### Data under study
........

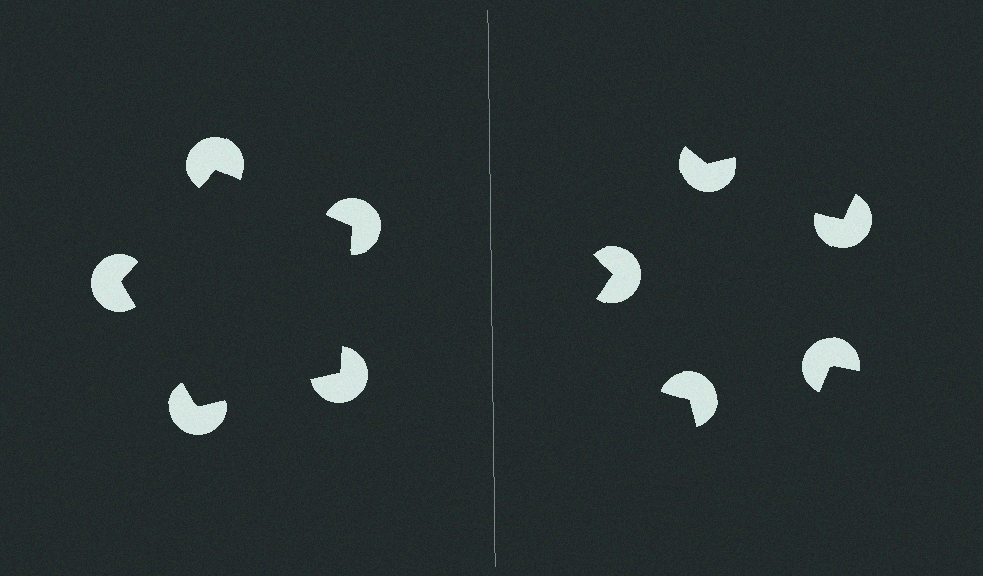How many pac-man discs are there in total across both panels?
10 — 5 on each side.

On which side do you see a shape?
An illusory pentagon appears on the left side. On the right side the wedge cuts are rotated, so no coherent shape forms.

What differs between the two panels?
The pac-man discs are positioned identically on both sides; only the wedge orientations differ. On the left they align to a pentagon; on the right they are misaligned.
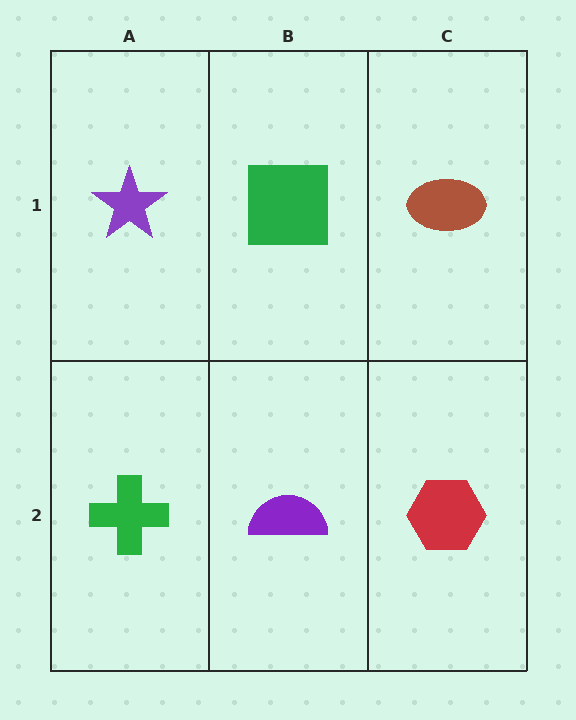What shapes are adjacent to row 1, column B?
A purple semicircle (row 2, column B), a purple star (row 1, column A), a brown ellipse (row 1, column C).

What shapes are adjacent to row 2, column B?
A green square (row 1, column B), a green cross (row 2, column A), a red hexagon (row 2, column C).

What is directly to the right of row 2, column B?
A red hexagon.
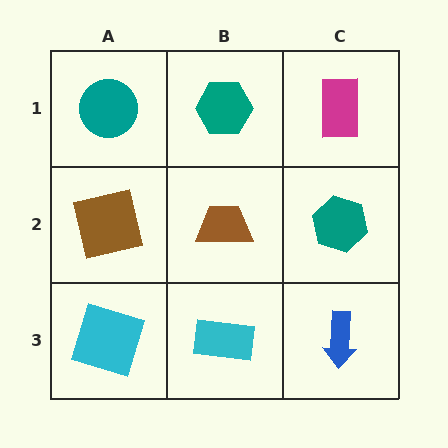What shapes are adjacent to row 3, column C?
A teal hexagon (row 2, column C), a cyan rectangle (row 3, column B).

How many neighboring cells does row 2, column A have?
3.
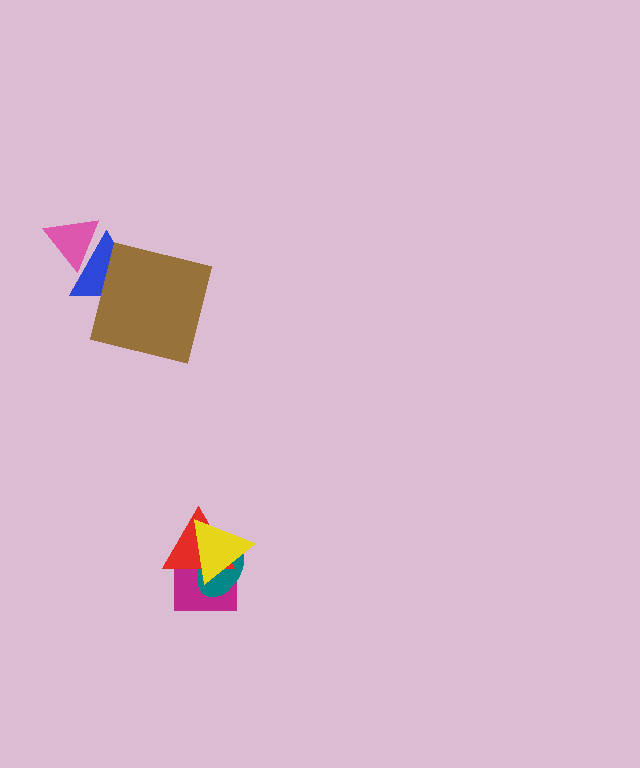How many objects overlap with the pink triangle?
0 objects overlap with the pink triangle.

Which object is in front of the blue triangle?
The brown square is in front of the blue triangle.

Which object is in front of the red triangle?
The yellow triangle is in front of the red triangle.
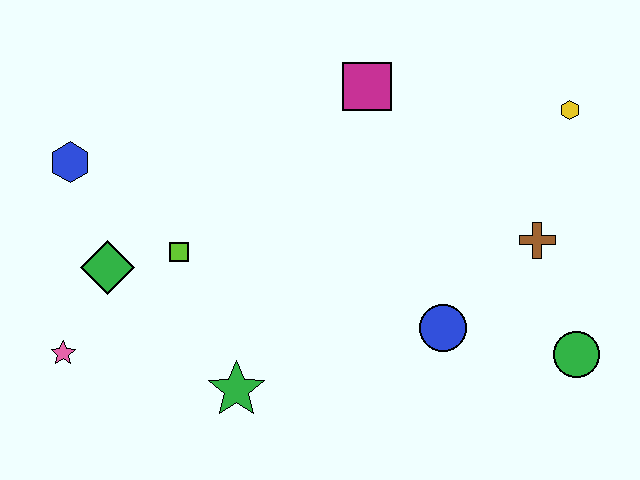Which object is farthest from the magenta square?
The pink star is farthest from the magenta square.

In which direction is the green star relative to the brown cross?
The green star is to the left of the brown cross.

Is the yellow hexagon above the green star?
Yes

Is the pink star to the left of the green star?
Yes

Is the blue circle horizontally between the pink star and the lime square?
No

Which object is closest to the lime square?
The green diamond is closest to the lime square.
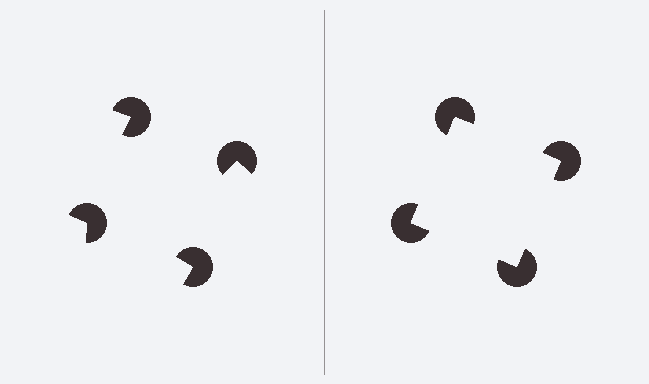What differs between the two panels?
The pac-man discs are positioned identically on both sides; only the wedge orientations differ. On the right they align to a square; on the left they are misaligned.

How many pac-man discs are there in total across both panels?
8 — 4 on each side.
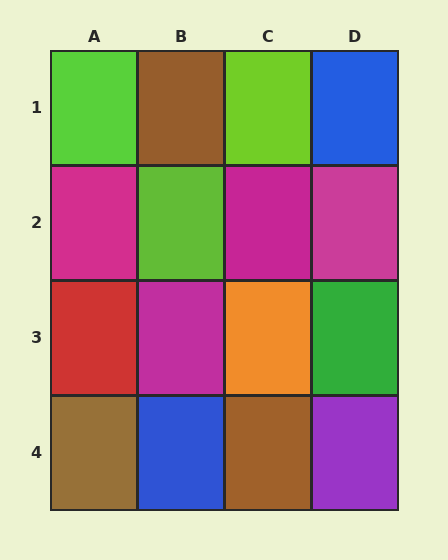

........

### Task
An exact copy of the lines from the one with "In which direction" through the last line of the records, inclusive, is required, with all pictures left out.

### Solved problem
In which direction is the green star relative to the brown cross?
The green star is to the left of the brown cross.

Is the yellow hexagon above the green star?
Yes

Is the pink star to the left of the green star?
Yes

Is the blue circle horizontally between the pink star and the lime square?
No

Which object is closest to the lime square?
The green diamond is closest to the lime square.
What differs between the two panels?
The pac-man discs are positioned identically on both sides; only the wedge orientations differ. On the right they align to a square; on the left they are misaligned.

How many pac-man discs are there in total across both panels?
8 — 4 on each side.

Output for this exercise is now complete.